▶ _Set task_
The material below holds a span beginning at the line with "What is the full" and ending at the line with "What is the interior angle at vertex D?". Quote that span exactly, both ends included, and only that span.

====== Information given

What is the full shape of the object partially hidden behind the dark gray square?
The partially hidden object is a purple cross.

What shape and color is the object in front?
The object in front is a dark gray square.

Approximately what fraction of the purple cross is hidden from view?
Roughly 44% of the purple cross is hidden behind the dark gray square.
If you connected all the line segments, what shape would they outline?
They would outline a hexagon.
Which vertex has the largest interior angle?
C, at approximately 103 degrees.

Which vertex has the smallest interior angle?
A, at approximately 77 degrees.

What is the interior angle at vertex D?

============
====== Information given

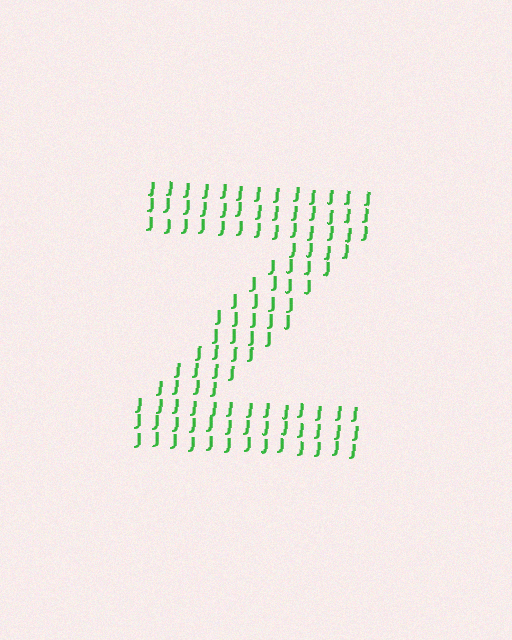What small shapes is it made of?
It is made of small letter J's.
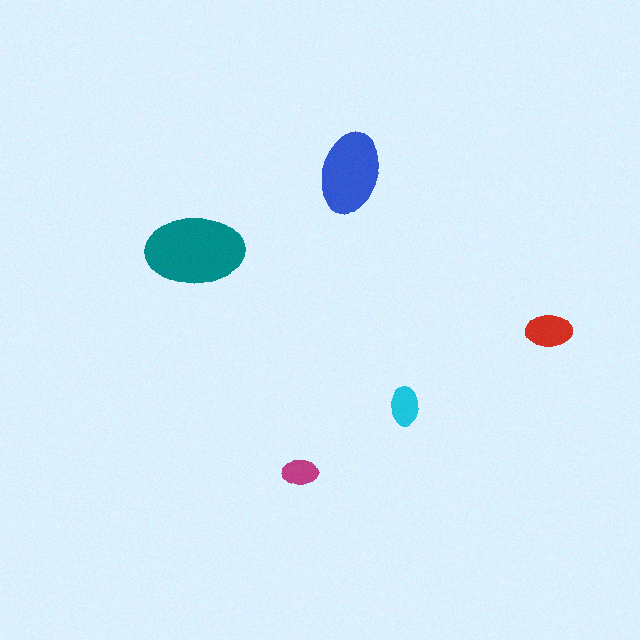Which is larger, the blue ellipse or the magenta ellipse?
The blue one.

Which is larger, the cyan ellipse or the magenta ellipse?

============

▶ _Right answer_
What is the full shape of the object partially hidden behind the dark gray square?
The partially hidden object is a purple cross.

What shape and color is the object in front?
The object in front is a dark gray square.

Approximately what fraction of the purple cross is hidden from view?
Roughly 44% of the purple cross is hidden behind the dark gray square.
If you connected all the line segments, what shape would they outline?
They would outline a hexagon.
Which vertex has the largest interior angle?
C, at approximately 103 degrees.

Which vertex has the smallest interior angle?
A, at approximately 77 degrees.

What is the interior angle at vertex D?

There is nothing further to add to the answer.